EXERCISE DIRECTIONS → Below are records to repeat exactly. Omit the pictures from the copy.

[Stored dataset items]
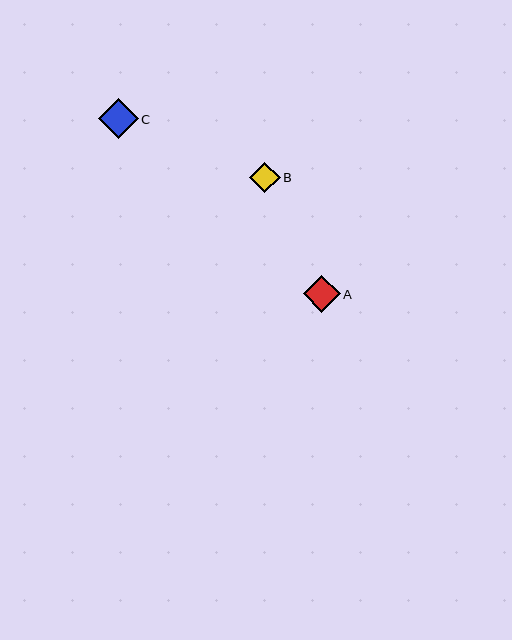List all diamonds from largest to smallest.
From largest to smallest: C, A, B.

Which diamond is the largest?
Diamond C is the largest with a size of approximately 40 pixels.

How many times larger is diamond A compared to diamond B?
Diamond A is approximately 1.2 times the size of diamond B.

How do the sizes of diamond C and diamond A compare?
Diamond C and diamond A are approximately the same size.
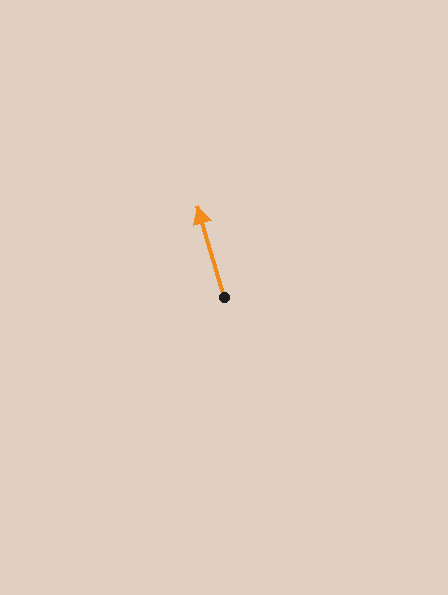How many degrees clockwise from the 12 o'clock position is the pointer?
Approximately 344 degrees.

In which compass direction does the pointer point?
North.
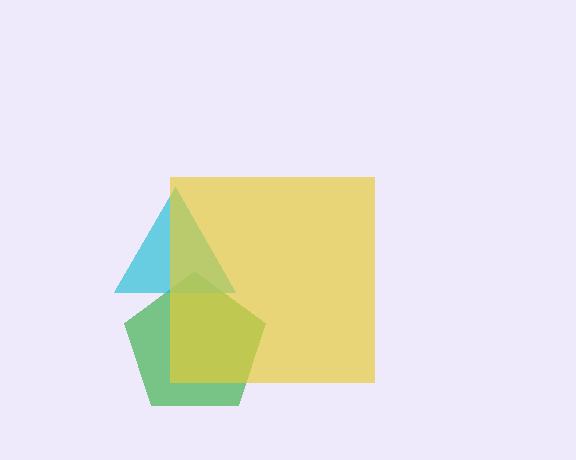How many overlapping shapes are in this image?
There are 3 overlapping shapes in the image.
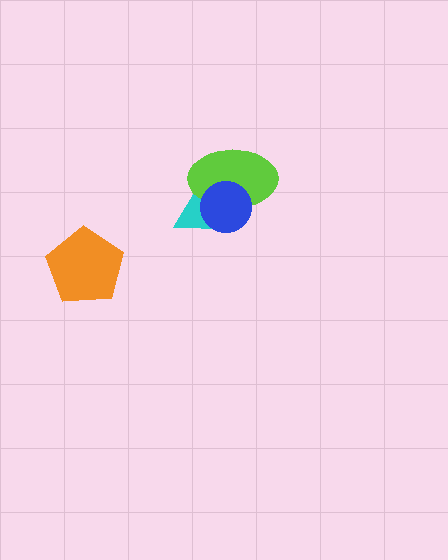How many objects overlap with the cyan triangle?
2 objects overlap with the cyan triangle.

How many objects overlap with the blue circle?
2 objects overlap with the blue circle.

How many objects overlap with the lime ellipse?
2 objects overlap with the lime ellipse.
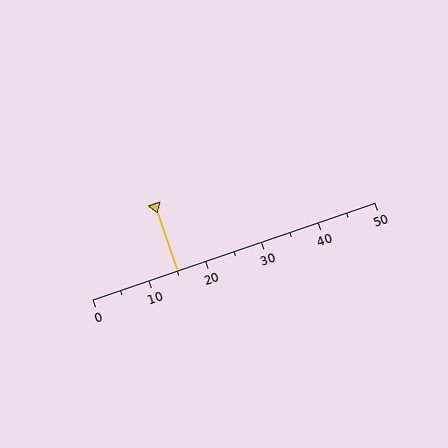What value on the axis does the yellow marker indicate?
The marker indicates approximately 15.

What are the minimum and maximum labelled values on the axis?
The axis runs from 0 to 50.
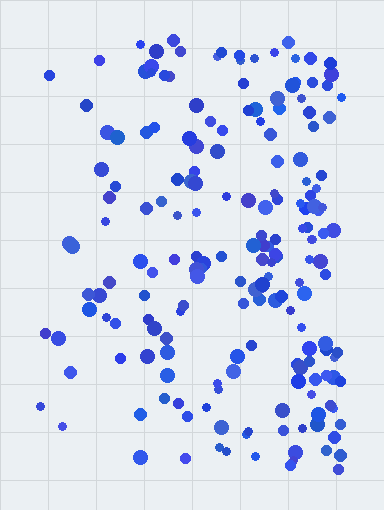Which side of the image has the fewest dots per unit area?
The left.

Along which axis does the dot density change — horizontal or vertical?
Horizontal.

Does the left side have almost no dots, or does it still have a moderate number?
Still a moderate number, just noticeably fewer than the right.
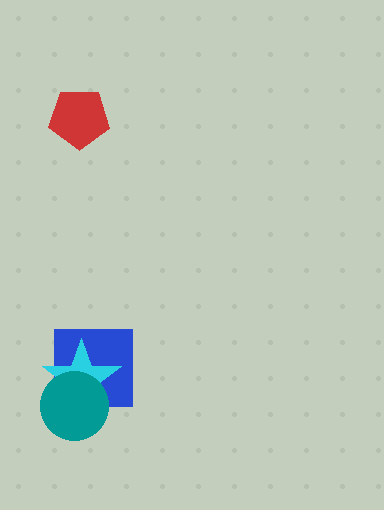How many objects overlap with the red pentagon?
0 objects overlap with the red pentagon.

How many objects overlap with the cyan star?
2 objects overlap with the cyan star.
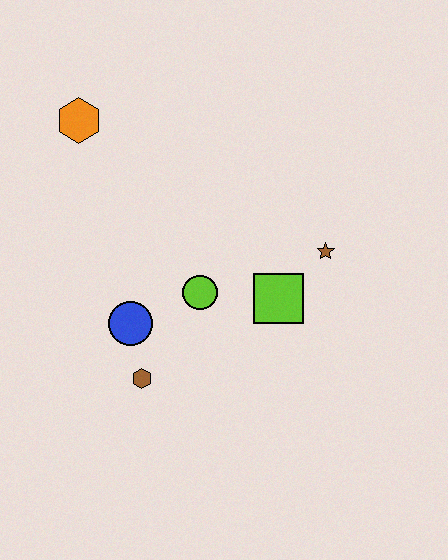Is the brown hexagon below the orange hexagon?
Yes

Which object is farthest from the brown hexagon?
The orange hexagon is farthest from the brown hexagon.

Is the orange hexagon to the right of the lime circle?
No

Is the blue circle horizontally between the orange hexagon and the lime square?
Yes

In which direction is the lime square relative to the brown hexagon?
The lime square is to the right of the brown hexagon.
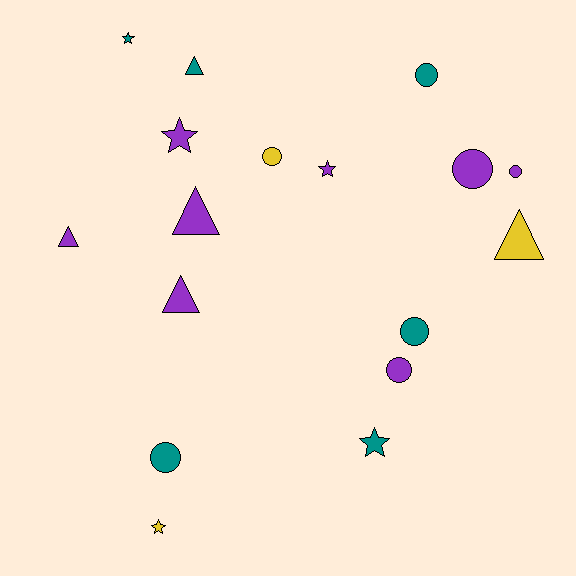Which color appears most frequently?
Purple, with 8 objects.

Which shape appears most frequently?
Circle, with 7 objects.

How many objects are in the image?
There are 17 objects.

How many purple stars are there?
There are 2 purple stars.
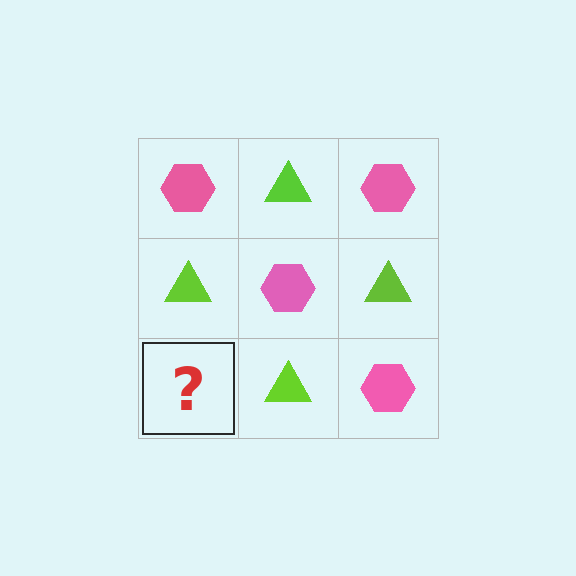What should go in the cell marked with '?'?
The missing cell should contain a pink hexagon.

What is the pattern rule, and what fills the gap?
The rule is that it alternates pink hexagon and lime triangle in a checkerboard pattern. The gap should be filled with a pink hexagon.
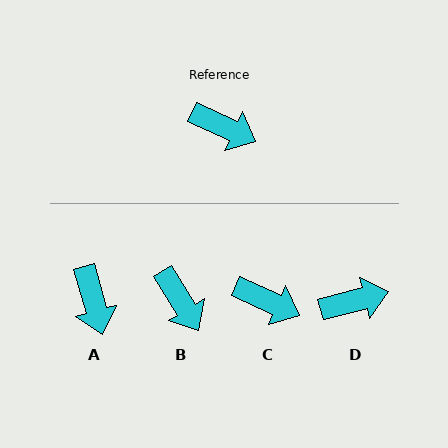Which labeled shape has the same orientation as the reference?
C.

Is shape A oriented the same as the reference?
No, it is off by about 50 degrees.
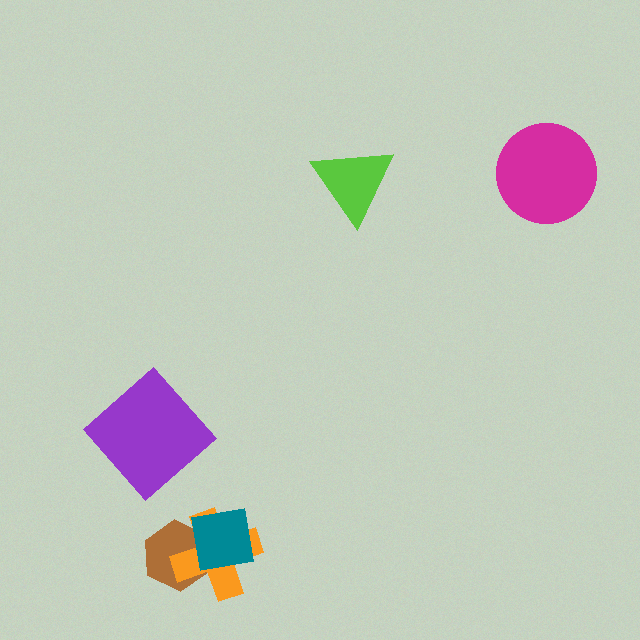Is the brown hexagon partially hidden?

EXERCISE RESPONSE →
List all diamonds from largest to smallest.
From largest to smallest: C, A, B.

Which diamond is the largest?
Diamond C is the largest with a size of approximately 40 pixels.

How many times larger is diamond A compared to diamond B?
Diamond A is approximately 1.2 times the size of diamond B.

How do the sizes of diamond C and diamond A compare?
Diamond C and diamond A are approximately the same size.
How many degrees clockwise from the 12 o'clock position is the pointer?
Approximately 344 degrees.

In which compass direction does the pointer point?
North.
How many overlapping shapes are in this image?
There are 3 overlapping shapes in the image.
How many objects overlap with the cyan triangle?
2 objects overlap with the cyan triangle.

How many objects overlap with the blue circle?
2 objects overlap with the blue circle.

How many objects overlap with the lime ellipse?
2 objects overlap with the lime ellipse.
What value on the axis does the yellow marker indicate?
The marker indicates approximately 15.

What are the minimum and maximum labelled values on the axis?
The axis runs from 0 to 50.
Which side of the image has the fewest dots per unit area?
The left.

Along which axis does the dot density change — horizontal or vertical?
Horizontal.

Does the left side have almost no dots, or does it still have a moderate number?
Still a moderate number, just noticeably fewer than the right.
How many objects overlap with the red pentagon?
0 objects overlap with the red pentagon.

How many objects overlap with the cyan star?
2 objects overlap with the cyan star.
Is the brown hexagon below the orange hexagon?
Yes

Which object is farthest from the brown hexagon?
The orange hexagon is farthest from the brown hexagon.

Is the orange hexagon to the right of the lime circle?
No

Is the blue circle horizontally between the orange hexagon and the lime square?
Yes

In which direction is the lime square relative to the brown hexagon?
The lime square is to the right of the brown hexagon.
Which color appears most frequently?
Purple, with 8 objects.

Which shape appears most frequently?
Circle, with 7 objects.

How many objects are in the image?
There are 17 objects.

How many purple stars are there?
There are 2 purple stars.
What should go in the cell marked with '?'?
The missing cell should contain a pink hexagon.

What is the pattern rule, and what fills the gap?
The rule is that it alternates pink hexagon and lime triangle in a checkerboard pattern. The gap should be filled with a pink hexagon.
Which labeled shape has the same orientation as the reference?
C.

Is shape A oriented the same as the reference?
No, it is off by about 50 degrees.
Is the brown hexagon partially hidden?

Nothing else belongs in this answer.